WHAT THIS TASK INVOLVES: Provide an exact reproduction of every entry.

-- START RECORDS SUPPLIED --

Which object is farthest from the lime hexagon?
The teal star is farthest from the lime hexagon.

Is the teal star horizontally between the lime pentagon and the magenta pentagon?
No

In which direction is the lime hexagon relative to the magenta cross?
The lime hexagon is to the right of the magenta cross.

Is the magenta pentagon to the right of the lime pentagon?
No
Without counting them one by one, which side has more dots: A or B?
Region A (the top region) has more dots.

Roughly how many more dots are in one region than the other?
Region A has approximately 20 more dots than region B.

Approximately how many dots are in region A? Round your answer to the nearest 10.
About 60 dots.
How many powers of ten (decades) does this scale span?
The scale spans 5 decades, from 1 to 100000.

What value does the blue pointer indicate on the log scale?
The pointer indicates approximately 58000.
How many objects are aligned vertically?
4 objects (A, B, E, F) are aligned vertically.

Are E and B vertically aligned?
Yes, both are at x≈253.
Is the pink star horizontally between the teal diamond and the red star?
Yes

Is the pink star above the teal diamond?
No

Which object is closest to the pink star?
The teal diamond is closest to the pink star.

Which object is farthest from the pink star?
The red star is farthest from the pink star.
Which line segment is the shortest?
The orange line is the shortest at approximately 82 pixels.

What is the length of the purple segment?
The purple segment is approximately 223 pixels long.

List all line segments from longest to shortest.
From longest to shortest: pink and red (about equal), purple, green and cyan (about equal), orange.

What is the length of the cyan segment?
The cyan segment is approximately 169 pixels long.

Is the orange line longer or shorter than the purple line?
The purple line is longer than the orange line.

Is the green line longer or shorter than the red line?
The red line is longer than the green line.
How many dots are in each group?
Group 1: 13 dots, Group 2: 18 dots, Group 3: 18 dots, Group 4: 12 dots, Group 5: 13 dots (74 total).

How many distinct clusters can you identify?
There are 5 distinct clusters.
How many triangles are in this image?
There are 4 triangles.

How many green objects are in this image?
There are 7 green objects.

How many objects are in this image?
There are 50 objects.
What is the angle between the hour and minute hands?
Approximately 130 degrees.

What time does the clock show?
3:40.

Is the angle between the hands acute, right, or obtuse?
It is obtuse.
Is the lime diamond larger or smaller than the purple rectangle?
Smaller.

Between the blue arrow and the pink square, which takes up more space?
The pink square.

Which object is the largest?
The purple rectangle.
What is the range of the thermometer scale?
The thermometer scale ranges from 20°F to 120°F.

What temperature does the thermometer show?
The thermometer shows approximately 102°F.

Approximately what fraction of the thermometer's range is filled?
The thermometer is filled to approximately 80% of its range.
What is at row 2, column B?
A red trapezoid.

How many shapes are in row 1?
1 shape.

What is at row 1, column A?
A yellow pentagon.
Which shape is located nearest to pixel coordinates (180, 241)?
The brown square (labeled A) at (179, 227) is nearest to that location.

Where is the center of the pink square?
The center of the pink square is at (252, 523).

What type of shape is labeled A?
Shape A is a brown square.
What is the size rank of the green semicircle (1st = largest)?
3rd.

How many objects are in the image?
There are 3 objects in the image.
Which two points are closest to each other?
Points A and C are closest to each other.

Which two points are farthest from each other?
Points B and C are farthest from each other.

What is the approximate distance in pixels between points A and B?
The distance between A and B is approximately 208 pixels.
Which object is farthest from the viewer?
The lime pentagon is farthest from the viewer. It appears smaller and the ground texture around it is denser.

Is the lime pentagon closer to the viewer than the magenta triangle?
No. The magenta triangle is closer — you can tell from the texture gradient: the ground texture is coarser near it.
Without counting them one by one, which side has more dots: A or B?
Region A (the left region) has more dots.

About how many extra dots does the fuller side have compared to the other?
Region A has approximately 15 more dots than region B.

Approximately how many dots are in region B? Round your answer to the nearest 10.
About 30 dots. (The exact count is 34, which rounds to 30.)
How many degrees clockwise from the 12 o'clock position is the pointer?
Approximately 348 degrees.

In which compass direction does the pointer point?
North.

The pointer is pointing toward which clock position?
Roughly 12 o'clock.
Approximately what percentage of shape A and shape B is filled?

-- END RECORDS SUPPLIED --

ANSWER BELOW:
Which object is farthest from the lime hexagon?
The teal star is farthest from the lime hexagon.

Is the teal star horizontally between the lime pentagon and the magenta pentagon?
No

In which direction is the lime hexagon relative to the magenta cross?
The lime hexagon is to the right of the magenta cross.

Is the magenta pentagon to the right of the lime pentagon?
No
Without counting them one by one, which side has more dots: A or B?
Region A (the top region) has more dots.

Roughly how many more dots are in one region than the other?
Region A has approximately 20 more dots than region B.

Approximately how many dots are in region A? Round your answer to the nearest 10.
About 60 dots.
How many powers of ten (decades) does this scale span?
The scale spans 5 decades, from 1 to 100000.

What value does the blue pointer indicate on the log scale?
The pointer indicates approximately 58000.
How many objects are aligned vertically?
4 objects (A, B, E, F) are aligned vertically.

Are E and B vertically aligned?
Yes, both are at x≈253.
Is the pink star horizontally between the teal diamond and the red star?
Yes

Is the pink star above the teal diamond?
No

Which object is closest to the pink star?
The teal diamond is closest to the pink star.

Which object is farthest from the pink star?
The red star is farthest from the pink star.
Which line segment is the shortest?
The orange line is the shortest at approximately 82 pixels.

What is the length of the purple segment?
The purple segment is approximately 223 pixels long.

List all line segments from longest to shortest.
From longest to shortest: pink and red (about equal), purple, green and cyan (about equal), orange.

What is the length of the cyan segment?
The cyan segment is approximately 169 pixels long.

Is the orange line longer or shorter than the purple line?
The purple line is longer than the orange line.

Is the green line longer or shorter than the red line?
The red line is longer than the green line.
How many dots are in each group?
Group 1: 13 dots, Group 2: 18 dots, Group 3: 18 dots, Group 4: 12 dots, Group 5: 13 dots (74 total).

How many distinct clusters can you identify?
There are 5 distinct clusters.
How many triangles are in this image?
There are 4 triangles.

How many green objects are in this image?
There are 7 green objects.

How many objects are in this image?
There are 50 objects.
What is the angle between the hour and minute hands?
Approximately 130 degrees.

What time does the clock show?
3:40.

Is the angle between the hands acute, right, or obtuse?
It is obtuse.
Is the lime diamond larger or smaller than the purple rectangle?
Smaller.

Between the blue arrow and the pink square, which takes up more space?
The pink square.

Which object is the largest?
The purple rectangle.
What is the range of the thermometer scale?
The thermometer scale ranges from 20°F to 120°F.

What temperature does the thermometer show?
The thermometer shows approximately 102°F.

Approximately what fraction of the thermometer's range is filled?
The thermometer is filled to approximately 80% of its range.
What is at row 2, column B?
A red trapezoid.

How many shapes are in row 1?
1 shape.

What is at row 1, column A?
A yellow pentagon.
Which shape is located nearest to pixel coordinates (180, 241)?
The brown square (labeled A) at (179, 227) is nearest to that location.

Where is the center of the pink square?
The center of the pink square is at (252, 523).

What type of shape is labeled A?
Shape A is a brown square.
What is the size rank of the green semicircle (1st = largest)?
3rd.

How many objects are in the image?
There are 3 objects in the image.
Which two points are closest to each other?
Points A and C are closest to each other.

Which two points are farthest from each other?
Points B and C are farthest from each other.

What is the approximate distance in pixels between points A and B?
The distance between A and B is approximately 208 pixels.
Which object is farthest from the viewer?
The lime pentagon is farthest from the viewer. It appears smaller and the ground texture around it is denser.

Is the lime pentagon closer to the viewer than the magenta triangle?
No. The magenta triangle is closer — you can tell from the texture gradient: the ground texture is coarser near it.
Without counting them one by one, which side has more dots: A or B?
Region A (the left region) has more dots.

About how many extra dots does the fuller side have compared to the other?
Region A has approximately 15 more dots than region B.

Approximately how many dots are in region B? Round your answer to the nearest 10.
About 30 dots. (The exact count is 34, which rounds to 30.)
How many degrees clockwise from the 12 o'clock position is the pointer?
Approximately 348 degrees.

In which compass direction does the pointer point?
North.

The pointer is pointing toward which clock position?
Roughly 12 o'clock.
Approximately what percentage of shape A and shape B is filled?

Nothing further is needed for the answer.